> Exercise: Exactly and only the lines from the one containing "How many groups of similar items are there?" through the one containing "Is the purple ellipse partially hidden?" belong in your copy. Pictures do not.

> Records supplied:
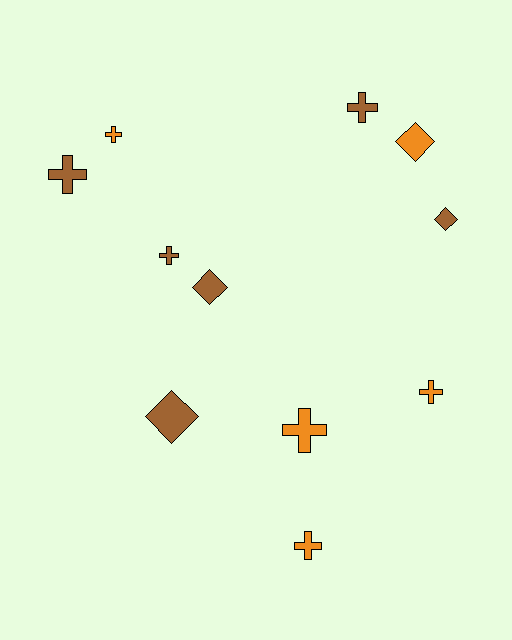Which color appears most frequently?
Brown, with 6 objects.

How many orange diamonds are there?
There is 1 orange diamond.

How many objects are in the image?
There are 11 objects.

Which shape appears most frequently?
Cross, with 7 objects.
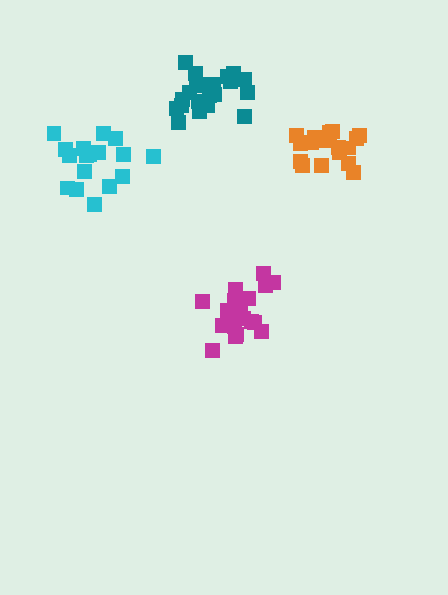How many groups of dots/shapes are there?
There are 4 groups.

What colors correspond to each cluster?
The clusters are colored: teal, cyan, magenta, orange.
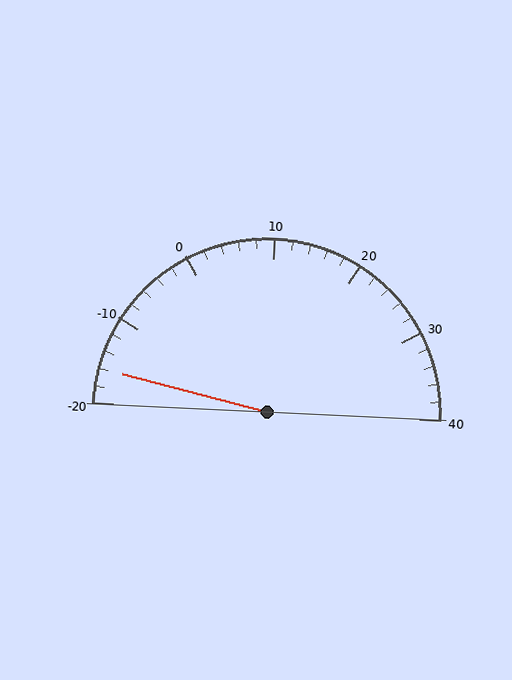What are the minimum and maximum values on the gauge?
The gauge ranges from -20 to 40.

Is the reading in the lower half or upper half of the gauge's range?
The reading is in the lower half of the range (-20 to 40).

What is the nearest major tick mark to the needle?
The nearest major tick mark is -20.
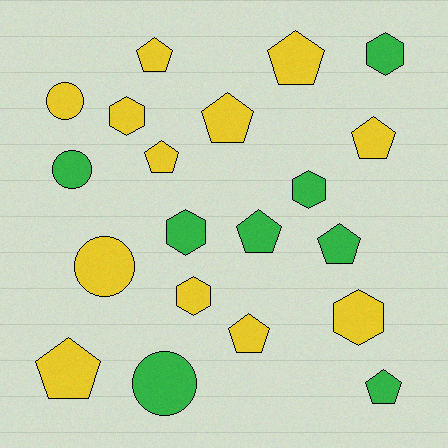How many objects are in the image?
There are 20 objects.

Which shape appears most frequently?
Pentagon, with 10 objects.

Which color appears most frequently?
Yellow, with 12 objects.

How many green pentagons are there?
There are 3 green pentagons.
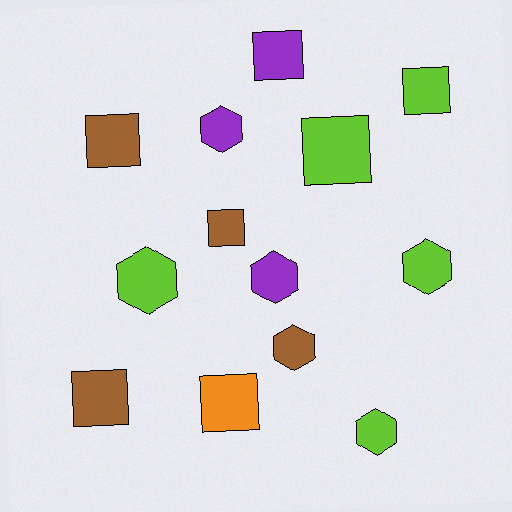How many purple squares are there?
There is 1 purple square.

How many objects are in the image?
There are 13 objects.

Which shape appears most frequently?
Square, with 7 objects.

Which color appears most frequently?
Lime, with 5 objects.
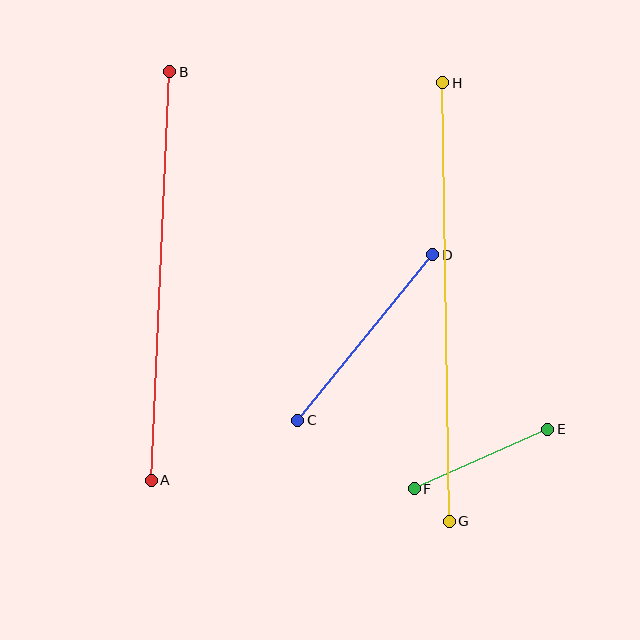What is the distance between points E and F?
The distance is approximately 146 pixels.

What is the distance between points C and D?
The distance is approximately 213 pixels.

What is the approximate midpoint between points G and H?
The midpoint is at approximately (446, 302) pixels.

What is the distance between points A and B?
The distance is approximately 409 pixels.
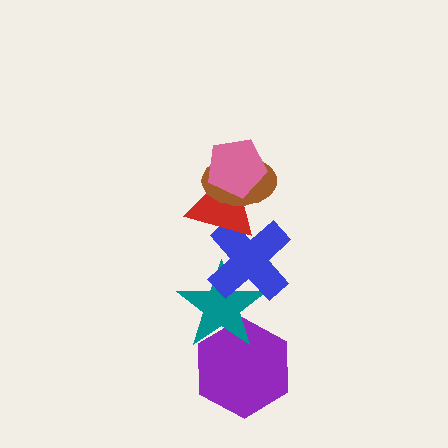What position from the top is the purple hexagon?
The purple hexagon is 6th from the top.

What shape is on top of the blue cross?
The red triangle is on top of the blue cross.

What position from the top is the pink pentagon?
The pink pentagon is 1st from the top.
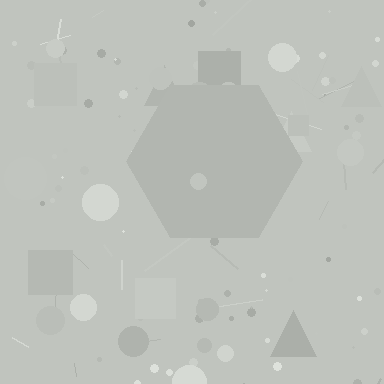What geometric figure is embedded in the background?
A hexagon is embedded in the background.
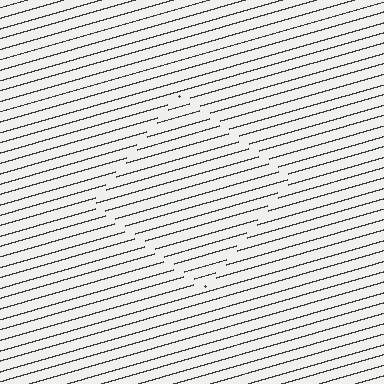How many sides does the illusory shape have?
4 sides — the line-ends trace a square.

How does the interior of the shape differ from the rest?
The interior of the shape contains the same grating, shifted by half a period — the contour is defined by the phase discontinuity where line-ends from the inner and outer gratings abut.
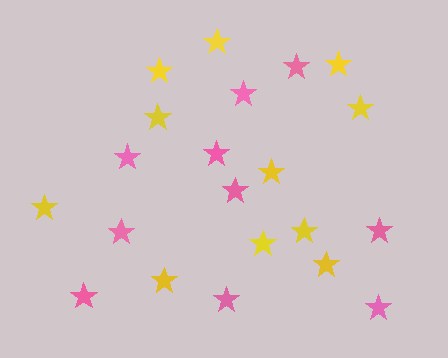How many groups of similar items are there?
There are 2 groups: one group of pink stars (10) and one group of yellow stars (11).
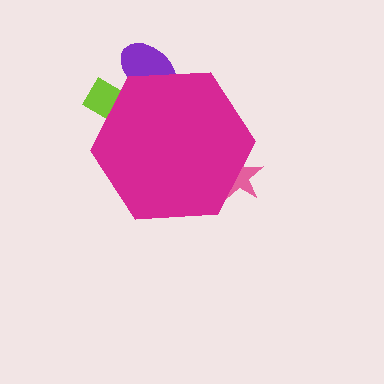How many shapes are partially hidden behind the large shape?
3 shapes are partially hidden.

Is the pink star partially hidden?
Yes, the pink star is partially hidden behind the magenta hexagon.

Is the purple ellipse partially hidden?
---
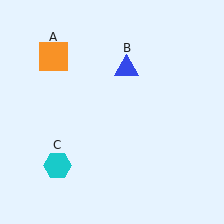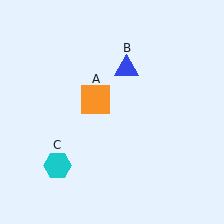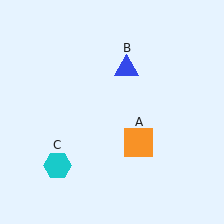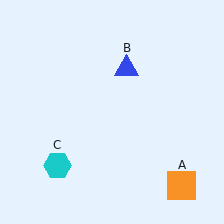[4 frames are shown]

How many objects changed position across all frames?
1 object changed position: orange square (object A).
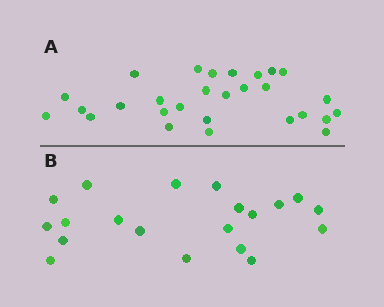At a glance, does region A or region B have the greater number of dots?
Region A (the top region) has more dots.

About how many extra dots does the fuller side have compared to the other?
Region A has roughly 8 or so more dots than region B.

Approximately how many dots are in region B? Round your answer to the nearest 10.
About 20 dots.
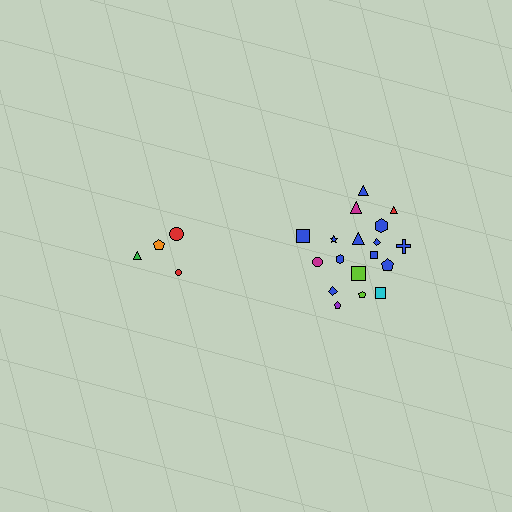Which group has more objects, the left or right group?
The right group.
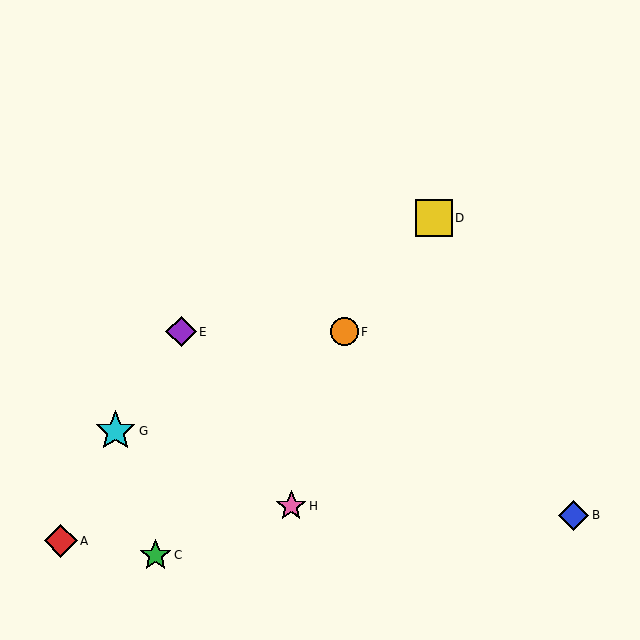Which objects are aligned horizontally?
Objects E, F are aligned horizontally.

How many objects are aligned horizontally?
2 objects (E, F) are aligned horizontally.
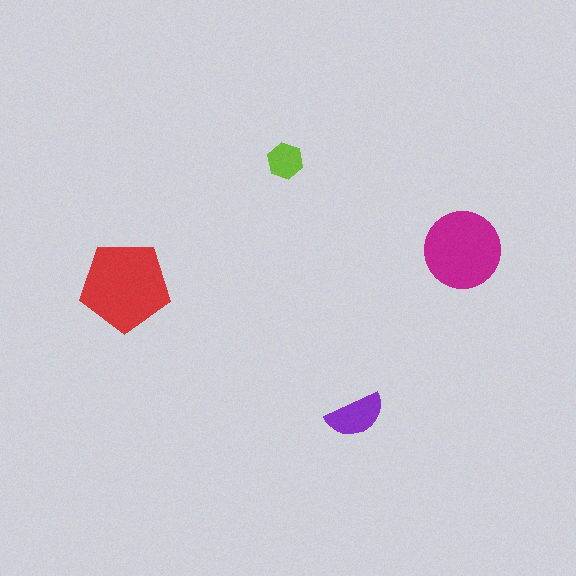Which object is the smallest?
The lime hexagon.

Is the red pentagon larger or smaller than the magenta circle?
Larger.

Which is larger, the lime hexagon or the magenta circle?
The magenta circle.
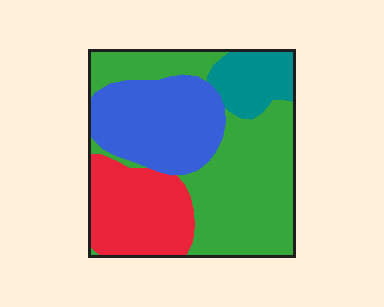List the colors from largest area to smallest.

> Task solution:
How many groups of similar items are there?
There are 2 groups: one group of pink stars (10) and one group of yellow stars (11).
How many shapes are partially hidden behind the large shape?
3 shapes are partially hidden.

Is the pink star partially hidden?
Yes, the pink star is partially hidden behind the magenta hexagon.

Is the purple ellipse partially hidden?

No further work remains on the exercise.